WORK TO COMPLETE: Repeat every record below exactly, leaving out the pictures.

EXERCISE INPUTS:
** start **

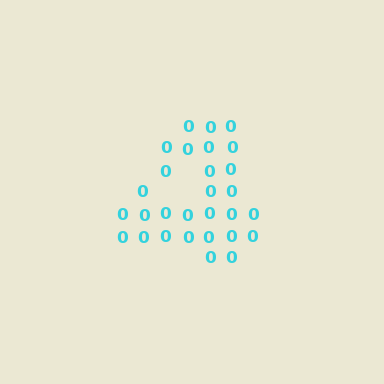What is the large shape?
The large shape is the digit 4.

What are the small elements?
The small elements are digit 0's.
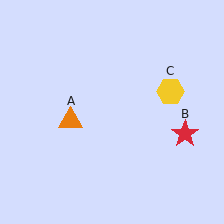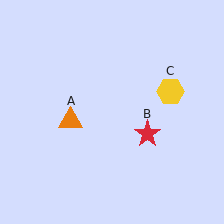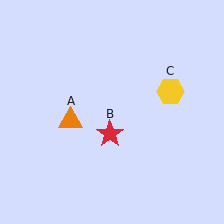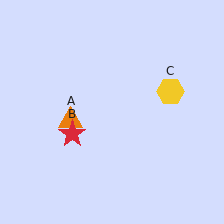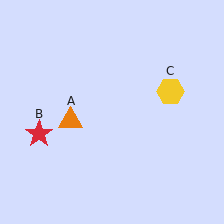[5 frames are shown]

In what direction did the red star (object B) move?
The red star (object B) moved left.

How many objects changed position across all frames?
1 object changed position: red star (object B).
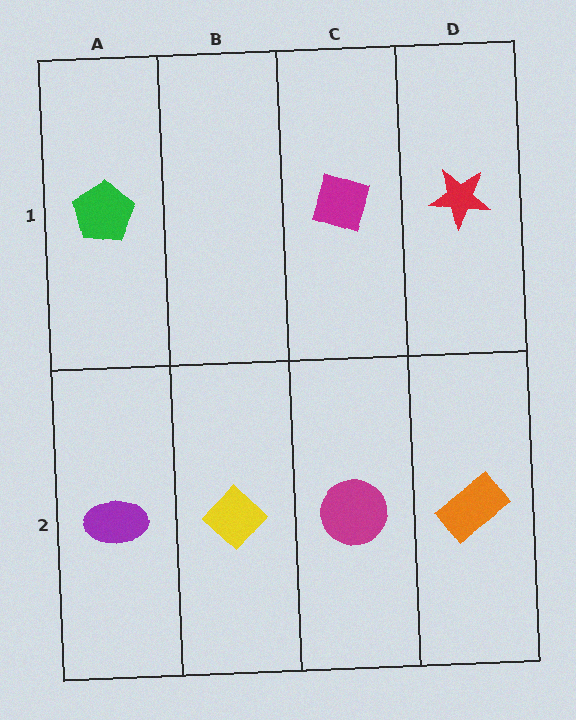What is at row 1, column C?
A magenta diamond.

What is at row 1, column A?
A green pentagon.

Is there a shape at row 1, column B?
No, that cell is empty.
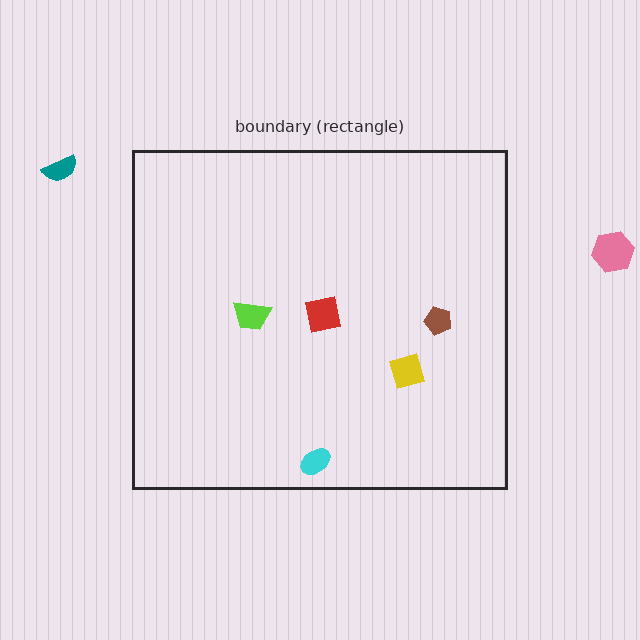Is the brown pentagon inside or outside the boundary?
Inside.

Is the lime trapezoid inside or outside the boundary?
Inside.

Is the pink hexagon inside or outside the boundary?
Outside.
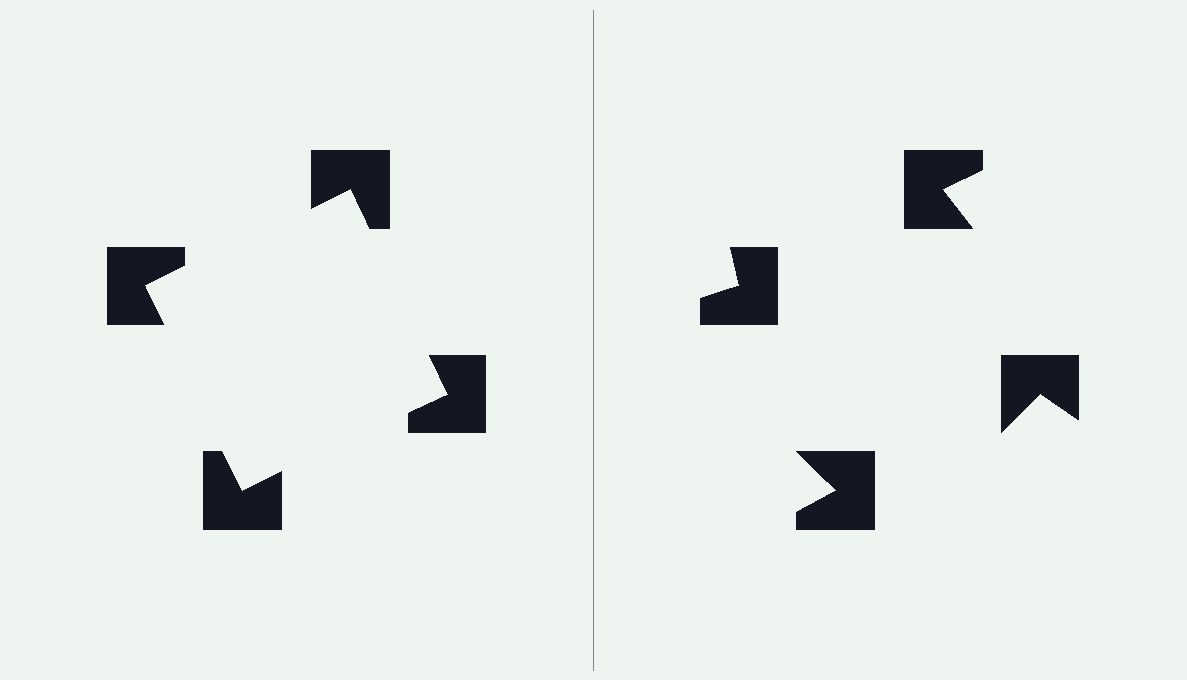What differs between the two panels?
The notched squares are positioned identically on both sides; only the wedge orientations differ. On the left they align to a square; on the right they are misaligned.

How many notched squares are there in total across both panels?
8 — 4 on each side.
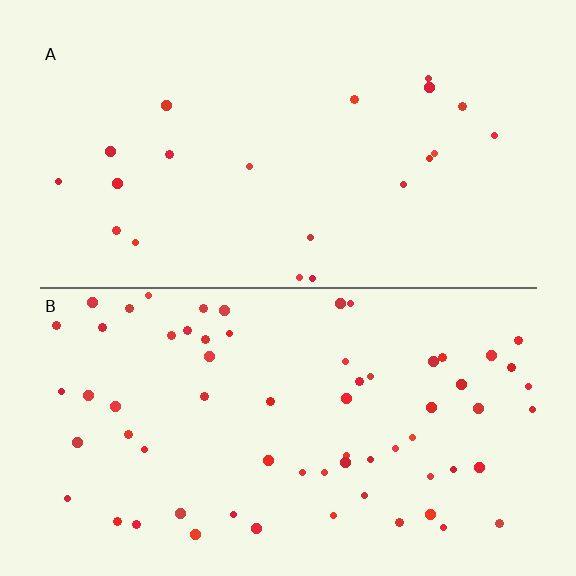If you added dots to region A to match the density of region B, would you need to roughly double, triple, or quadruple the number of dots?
Approximately triple.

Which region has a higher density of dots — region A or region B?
B (the bottom).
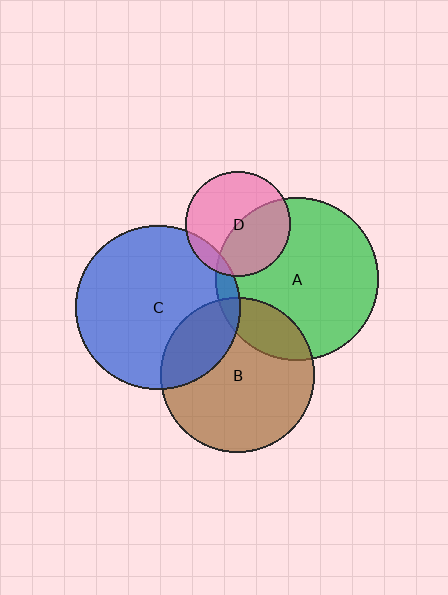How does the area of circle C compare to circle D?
Approximately 2.5 times.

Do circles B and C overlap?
Yes.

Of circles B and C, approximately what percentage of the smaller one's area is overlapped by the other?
Approximately 25%.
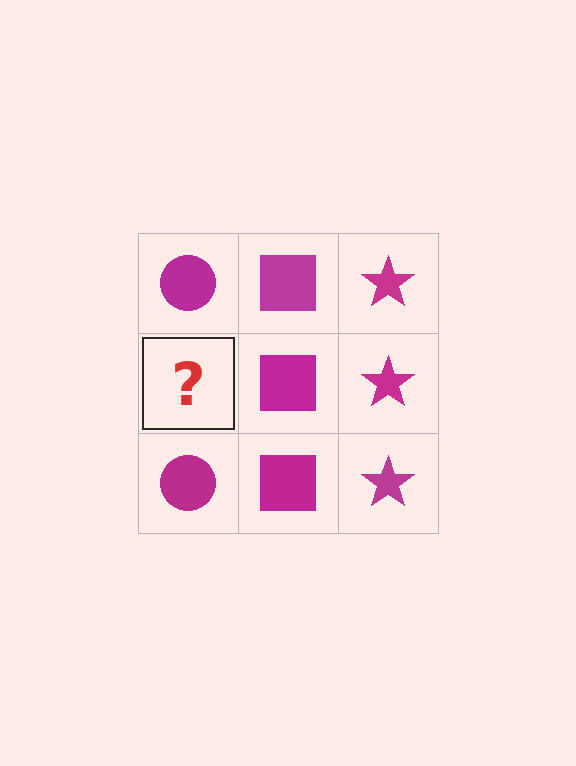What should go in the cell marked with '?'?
The missing cell should contain a magenta circle.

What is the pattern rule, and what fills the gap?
The rule is that each column has a consistent shape. The gap should be filled with a magenta circle.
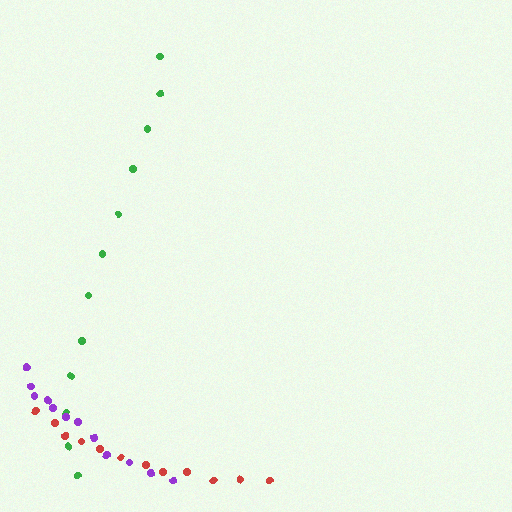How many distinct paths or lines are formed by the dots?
There are 3 distinct paths.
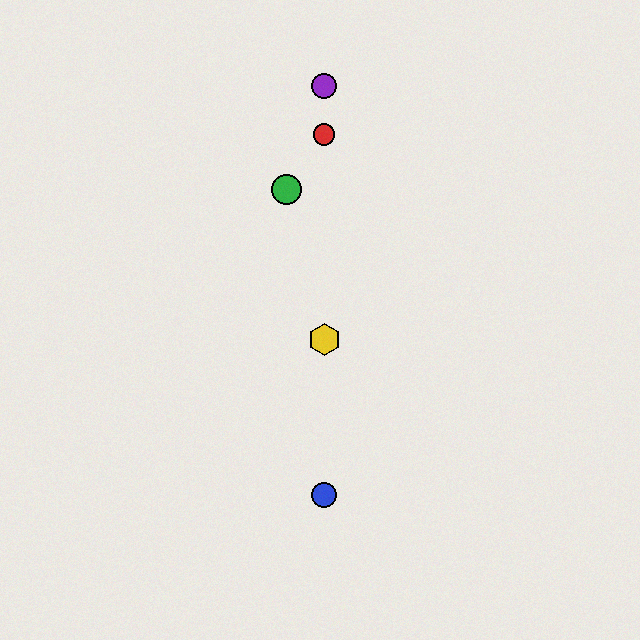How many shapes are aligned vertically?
4 shapes (the red circle, the blue circle, the yellow hexagon, the purple circle) are aligned vertically.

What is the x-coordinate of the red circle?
The red circle is at x≈324.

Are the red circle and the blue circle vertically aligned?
Yes, both are at x≈324.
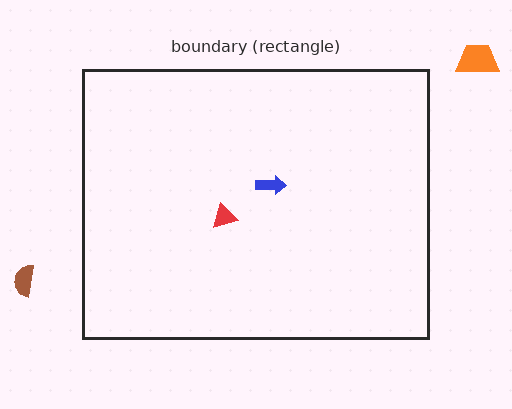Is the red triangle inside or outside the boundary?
Inside.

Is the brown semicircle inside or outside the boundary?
Outside.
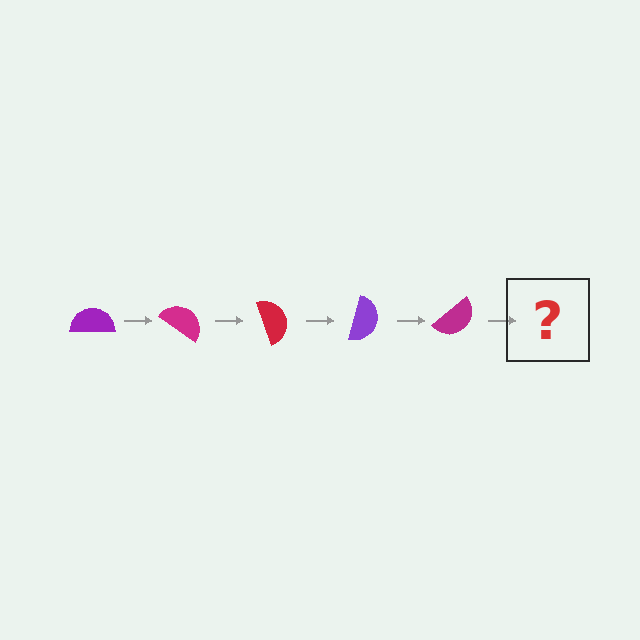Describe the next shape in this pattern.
It should be a red semicircle, rotated 175 degrees clockwise from the start.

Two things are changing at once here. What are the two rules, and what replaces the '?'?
The two rules are that it rotates 35 degrees clockwise each step and the color cycles through purple, magenta, and red. The '?' should be a red semicircle, rotated 175 degrees clockwise from the start.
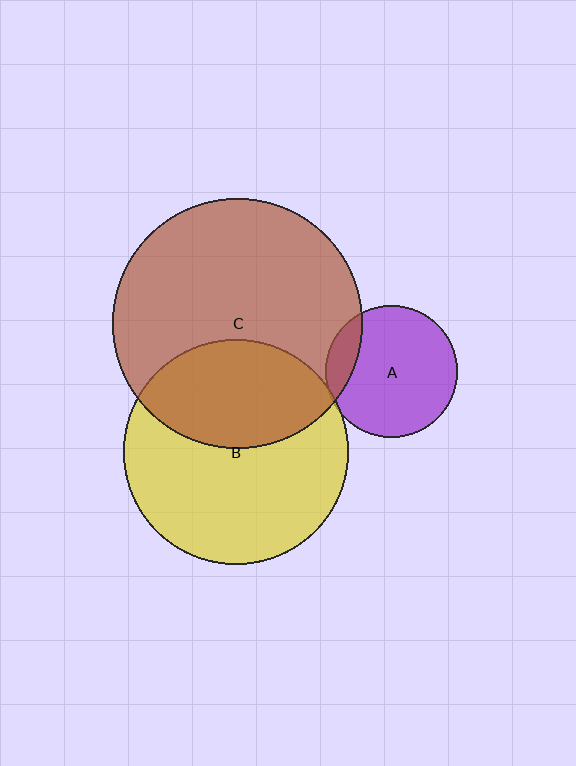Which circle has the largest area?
Circle C (brown).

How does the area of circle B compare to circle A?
Approximately 2.9 times.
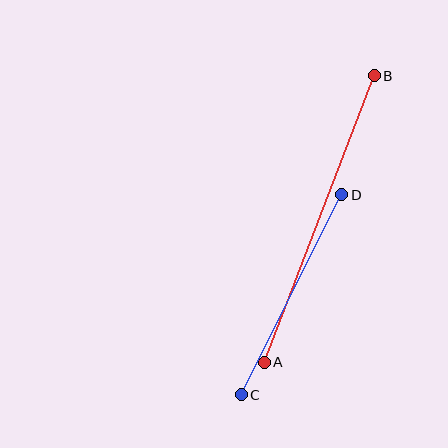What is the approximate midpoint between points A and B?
The midpoint is at approximately (319, 219) pixels.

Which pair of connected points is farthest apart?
Points A and B are farthest apart.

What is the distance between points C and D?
The distance is approximately 224 pixels.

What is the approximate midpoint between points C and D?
The midpoint is at approximately (292, 295) pixels.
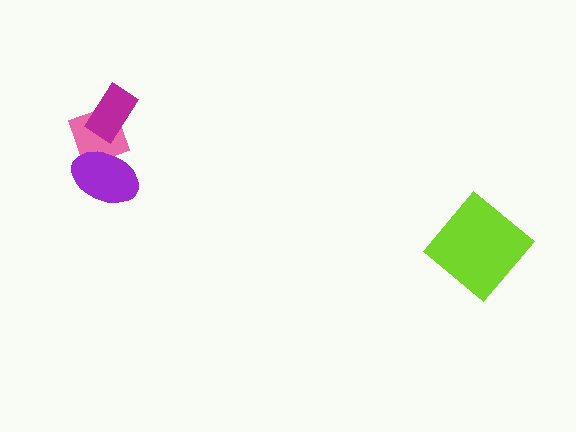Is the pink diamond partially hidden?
Yes, it is partially covered by another shape.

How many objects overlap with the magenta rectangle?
1 object overlaps with the magenta rectangle.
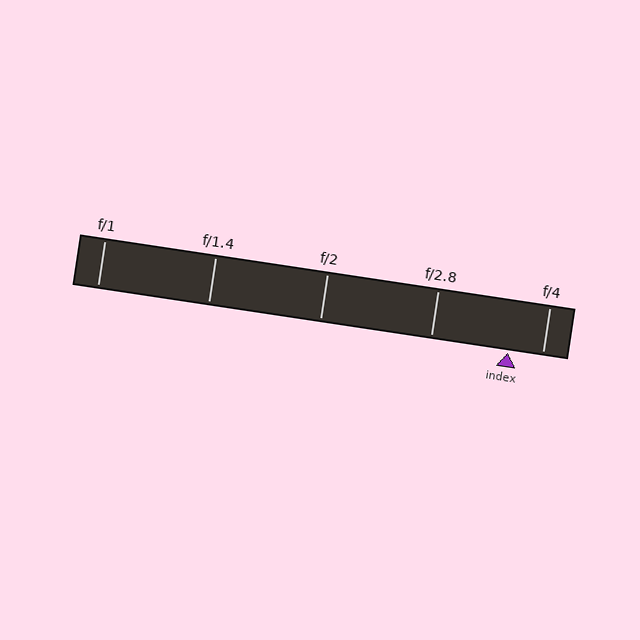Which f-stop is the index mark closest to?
The index mark is closest to f/4.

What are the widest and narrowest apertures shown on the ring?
The widest aperture shown is f/1 and the narrowest is f/4.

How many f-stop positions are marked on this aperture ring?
There are 5 f-stop positions marked.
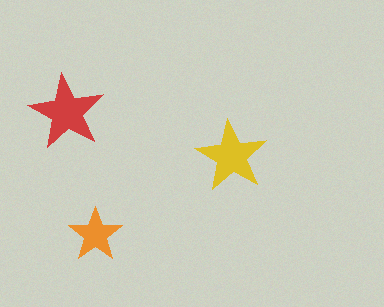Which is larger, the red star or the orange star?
The red one.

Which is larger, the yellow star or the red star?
The red one.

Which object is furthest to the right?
The yellow star is rightmost.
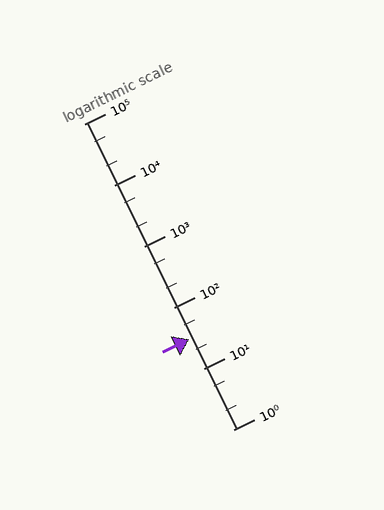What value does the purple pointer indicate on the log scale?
The pointer indicates approximately 30.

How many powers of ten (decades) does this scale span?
The scale spans 5 decades, from 1 to 100000.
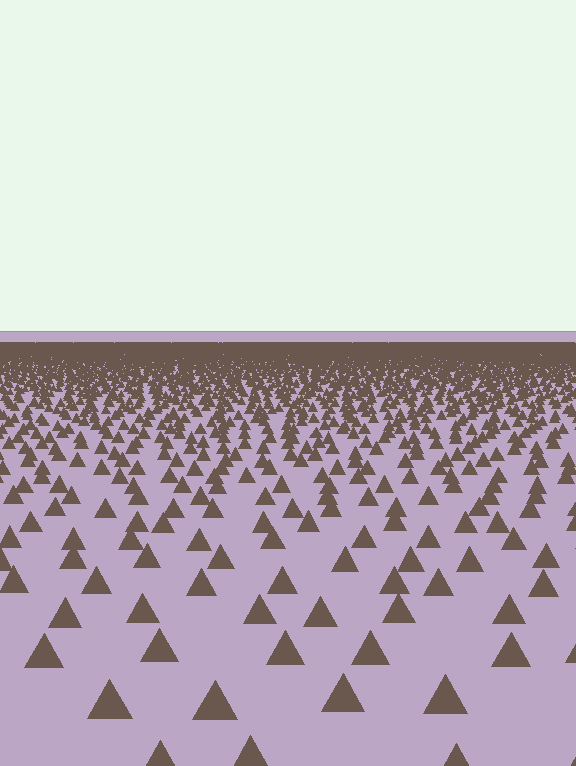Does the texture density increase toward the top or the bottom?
Density increases toward the top.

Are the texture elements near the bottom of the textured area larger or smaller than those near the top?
Larger. Near the bottom, elements are closer to the viewer and appear at a bigger on-screen size.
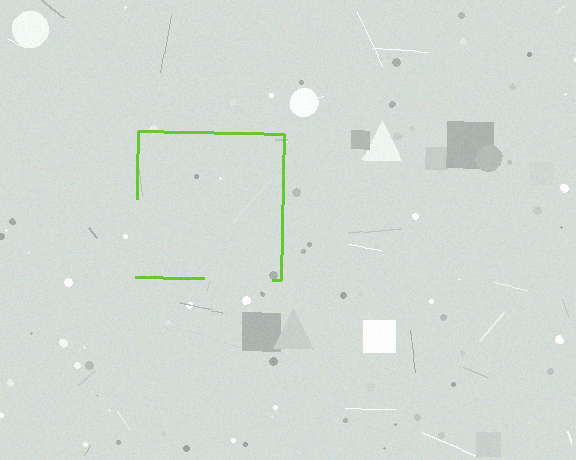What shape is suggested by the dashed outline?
The dashed outline suggests a square.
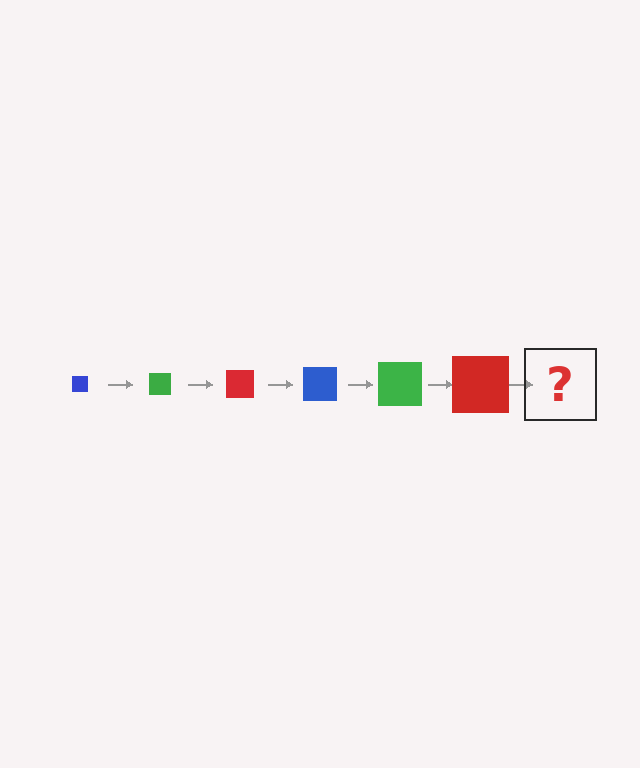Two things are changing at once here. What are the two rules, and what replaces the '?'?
The two rules are that the square grows larger each step and the color cycles through blue, green, and red. The '?' should be a blue square, larger than the previous one.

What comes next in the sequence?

** end **

SOLUTION:
What is the large shape?
The large shape is the digit 4.

What are the small elements?
The small elements are digit 0's.
[5 frames are shown]

In what direction did the red star (object B) move?
The red star (object B) moved left.

How many objects changed position across all frames?
1 object changed position: red star (object B).
What is at row 1, column C?
A magenta diamond.

What is at row 1, column A?
A green pentagon.

Is there a shape at row 1, column B?
No, that cell is empty.
Is the brown pentagon inside or outside the boundary?
Inside.

Is the lime trapezoid inside or outside the boundary?
Inside.

Is the pink hexagon inside or outside the boundary?
Outside.
What differs between the two panels?
The notched squares are positioned identically on both sides; only the wedge orientations differ. On the left they align to a square; on the right they are misaligned.

How many notched squares are there in total across both panels?
8 — 4 on each side.
If you added dots to region A to match the density of region B, would you need to roughly double, triple, or quadruple the number of dots?
Approximately triple.

Which region has a higher density of dots — region A or region B?
B (the bottom).
How does the area of circle C compare to circle D?
Approximately 2.5 times.

Do circles B and C overlap?
Yes.

Of circles B and C, approximately what percentage of the smaller one's area is overlapped by the other?
Approximately 25%.
What should go in the cell marked with '?'?
The missing cell should contain a magenta circle.

What is the pattern rule, and what fills the gap?
The rule is that each column has a consistent shape. The gap should be filled with a magenta circle.
How many distinct paths or lines are formed by the dots?
There are 3 distinct paths.
How many shapes are aligned vertically?
4 shapes (the red circle, the blue circle, the yellow hexagon, the purple circle) are aligned vertically.

What is the x-coordinate of the red circle?
The red circle is at x≈324.

Are the red circle and the blue circle vertically aligned?
Yes, both are at x≈324.
Is the red triangle inside or outside the boundary?
Inside.

Is the brown semicircle inside or outside the boundary?
Outside.
Describe the next shape in this pattern.
It should be a red semicircle, rotated 175 degrees clockwise from the start.

Two things are changing at once here. What are the two rules, and what replaces the '?'?
The two rules are that it rotates 35 degrees clockwise each step and the color cycles through purple, magenta, and red. The '?' should be a red semicircle, rotated 175 degrees clockwise from the start.
Which circle has the largest area?
Circle C (brown).

How does the area of circle B compare to circle A?
Approximately 2.9 times.
What is the approximate midpoint between points A and B?
The midpoint is at approximately (319, 219) pixels.

Which pair of connected points is farthest apart?
Points A and B are farthest apart.

What is the distance between points C and D?
The distance is approximately 224 pixels.

What is the approximate midpoint between points C and D?
The midpoint is at approximately (292, 295) pixels.
Is the pink diamond partially hidden?
Yes, it is partially covered by another shape.

How many objects overlap with the magenta rectangle?
1 object overlaps with the magenta rectangle.
Which f-stop is the index mark closest to?
The index mark is closest to f/4.

What are the widest and narrowest apertures shown on the ring?
The widest aperture shown is f/1 and the narrowest is f/4.

How many f-stop positions are marked on this aperture ring?
There are 5 f-stop positions marked.
Which is larger, the red star or the orange star?
The red one.

Which is larger, the yellow star or the red star?
The red one.

Which object is furthest to the right?
The yellow star is rightmost.
What value does the purple pointer indicate on the log scale?
The pointer indicates approximately 30.

How many powers of ten (decades) does this scale span?
The scale spans 5 decades, from 1 to 100000.
Does the texture density increase toward the top or the bottom?
Density increases toward the top.

Are the texture elements near the bottom of the textured area larger or smaller than those near the top?
Larger. Near the bottom, elements are closer to the viewer and appear at a bigger on-screen size.
What shape is suggested by the dashed outline?
The dashed outline suggests a square.
Two things are changing at once here. What are the two rules, and what replaces the '?'?
The two rules are that the square grows larger each step and the color cycles through blue, green, and red. The '?' should be a blue square, larger than the previous one.

What comes next in the sequence?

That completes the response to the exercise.